* Problem to work on *
Emit the data below verbatim, stripping out any pictures.

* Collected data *

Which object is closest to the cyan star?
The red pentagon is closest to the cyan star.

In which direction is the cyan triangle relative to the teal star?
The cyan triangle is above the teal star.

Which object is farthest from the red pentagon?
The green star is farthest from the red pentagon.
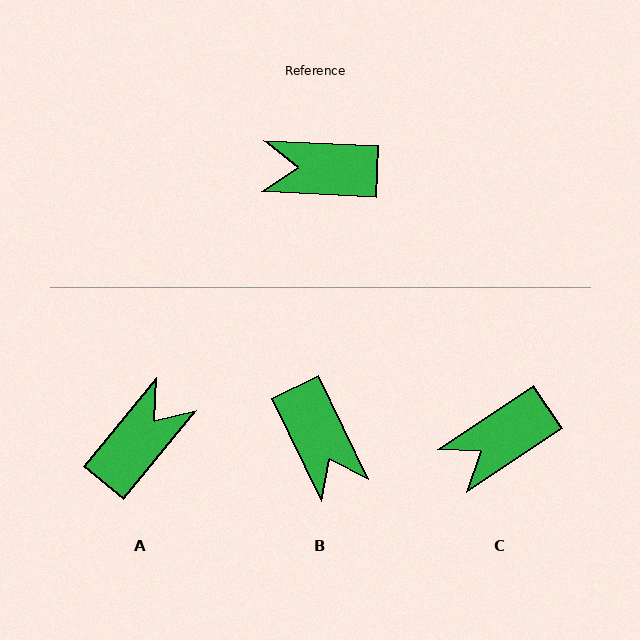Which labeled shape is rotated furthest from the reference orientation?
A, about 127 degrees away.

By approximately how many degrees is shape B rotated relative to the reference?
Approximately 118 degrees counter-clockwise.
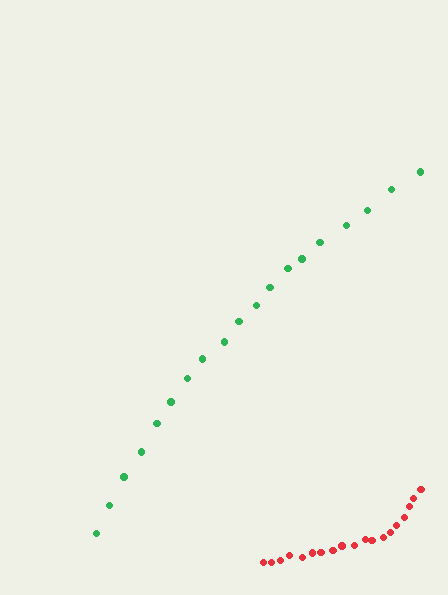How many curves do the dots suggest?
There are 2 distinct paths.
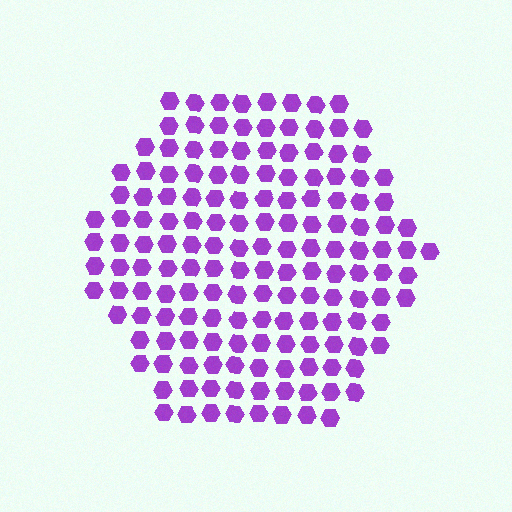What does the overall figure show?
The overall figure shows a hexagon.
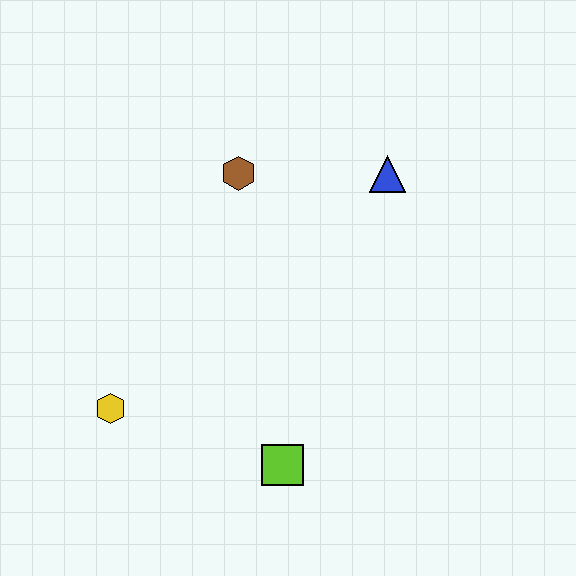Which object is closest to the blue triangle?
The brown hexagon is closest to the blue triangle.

* Result of the task *
Which object is closest to the cyan star?
The red pentagon is closest to the cyan star.

In which direction is the cyan triangle relative to the teal star?
The cyan triangle is above the teal star.

Which object is farthest from the red pentagon?
The green star is farthest from the red pentagon.
Which labeled shape is rotated furthest from the reference orientation?
A, about 127 degrees away.

By approximately how many degrees is shape B rotated relative to the reference?
Approximately 118 degrees counter-clockwise.
How many curves do the dots suggest?
There are 2 distinct paths.
What does the overall figure show?
The overall figure shows a hexagon.
Which object is closest to the blue triangle?
The brown hexagon is closest to the blue triangle.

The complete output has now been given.